### To do
Could you print every one of the rows below verbatim, leaving out the pictures?

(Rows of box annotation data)
· · · · · · ·
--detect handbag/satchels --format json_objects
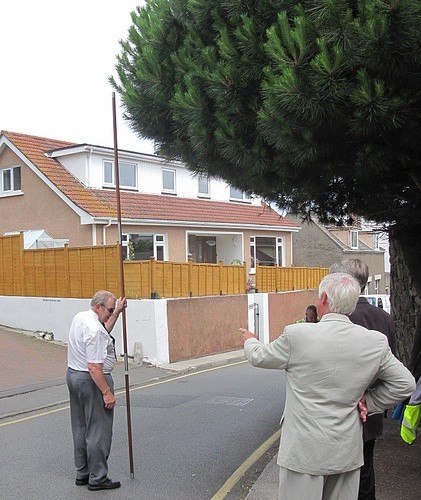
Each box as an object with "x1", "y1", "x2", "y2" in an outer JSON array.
[{"x1": 391, "y1": 403, "x2": 404, "y2": 423}]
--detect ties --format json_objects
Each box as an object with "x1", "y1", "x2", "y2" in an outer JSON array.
[{"x1": 102, "y1": 323, "x2": 118, "y2": 362}]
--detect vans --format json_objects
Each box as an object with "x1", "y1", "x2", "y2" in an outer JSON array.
[{"x1": 360, "y1": 294, "x2": 390, "y2": 314}]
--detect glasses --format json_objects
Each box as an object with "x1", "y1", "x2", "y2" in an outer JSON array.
[{"x1": 100, "y1": 304, "x2": 114, "y2": 314}]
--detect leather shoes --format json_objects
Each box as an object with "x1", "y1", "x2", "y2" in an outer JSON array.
[
  {"x1": 87, "y1": 479, "x2": 121, "y2": 492},
  {"x1": 75, "y1": 478, "x2": 90, "y2": 486}
]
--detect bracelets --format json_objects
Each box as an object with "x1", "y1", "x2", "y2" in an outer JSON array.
[{"x1": 102, "y1": 386, "x2": 110, "y2": 394}]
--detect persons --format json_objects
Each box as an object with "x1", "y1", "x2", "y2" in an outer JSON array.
[
  {"x1": 238, "y1": 272, "x2": 417, "y2": 500},
  {"x1": 295, "y1": 305, "x2": 320, "y2": 323},
  {"x1": 328, "y1": 258, "x2": 397, "y2": 500},
  {"x1": 65, "y1": 289, "x2": 128, "y2": 491}
]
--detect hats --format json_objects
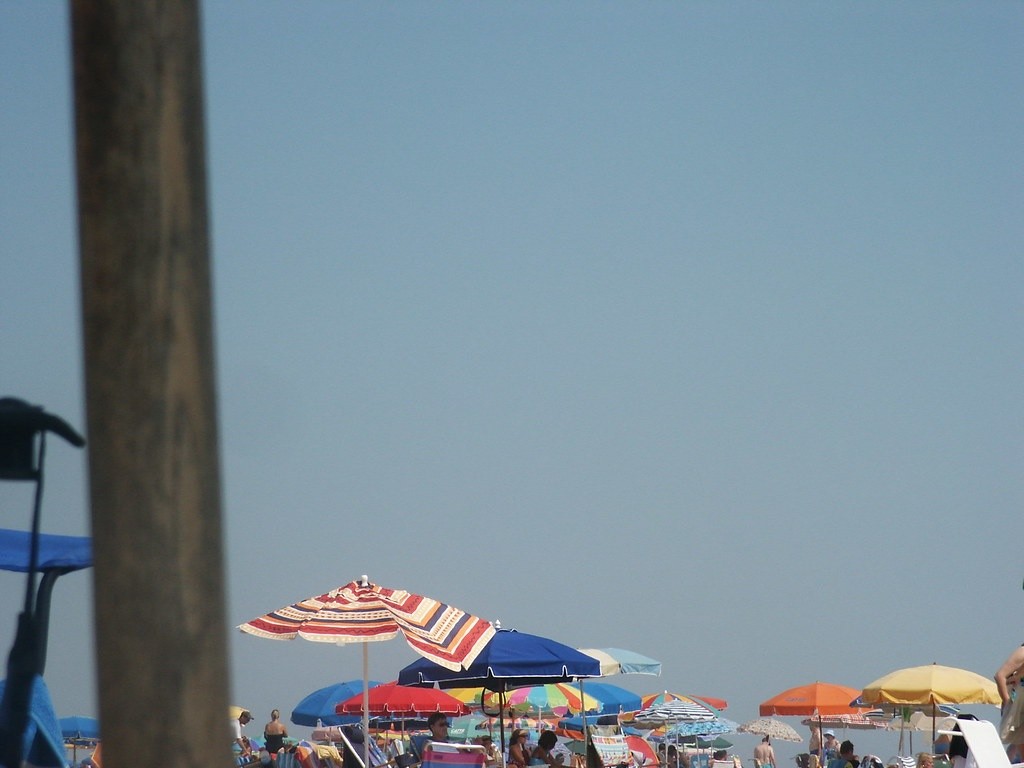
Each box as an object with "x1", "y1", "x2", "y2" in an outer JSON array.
[
  {"x1": 823, "y1": 730, "x2": 835, "y2": 737},
  {"x1": 242, "y1": 711, "x2": 255, "y2": 720}
]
· · · · · · ·
### Exercise output
--detect handbag/satchels --format json_objects
Each box as an object with "x1", "y1", "x2", "y2" in an outer JSON array.
[{"x1": 391, "y1": 403, "x2": 404, "y2": 423}]
--detect ties --format json_objects
Each box as an object with "x1", "y1", "x2", "y2" in an outer JSON array.
[{"x1": 102, "y1": 323, "x2": 118, "y2": 362}]
--detect vans --format json_objects
Each box as an object with "x1", "y1", "x2", "y2" in an outer JSON array.
[{"x1": 360, "y1": 294, "x2": 390, "y2": 314}]
--detect glasses --format json_objects
Each box as an object with "x1", "y1", "x2", "y2" in an outer JSON array.
[{"x1": 100, "y1": 304, "x2": 114, "y2": 314}]
--detect leather shoes --format json_objects
Each box as an object with "x1", "y1", "x2", "y2" in an outer JSON array.
[
  {"x1": 87, "y1": 479, "x2": 121, "y2": 492},
  {"x1": 75, "y1": 478, "x2": 90, "y2": 486}
]
--detect bracelets --format json_objects
Each box as an object with "x1", "y1", "x2", "y2" in an outer JSON array.
[{"x1": 102, "y1": 386, "x2": 110, "y2": 394}]
--detect persons --format json_objects
Each box as an object with "x1", "y1", "x2", "y2" in an outer JSON array.
[
  {"x1": 238, "y1": 272, "x2": 417, "y2": 500},
  {"x1": 295, "y1": 305, "x2": 320, "y2": 323},
  {"x1": 328, "y1": 258, "x2": 397, "y2": 500},
  {"x1": 65, "y1": 289, "x2": 128, "y2": 491}
]
--detect hats --format json_objects
Each box as an object with "x1", "y1", "x2", "y2" in an outer JSON array.
[
  {"x1": 823, "y1": 730, "x2": 835, "y2": 737},
  {"x1": 242, "y1": 711, "x2": 255, "y2": 720}
]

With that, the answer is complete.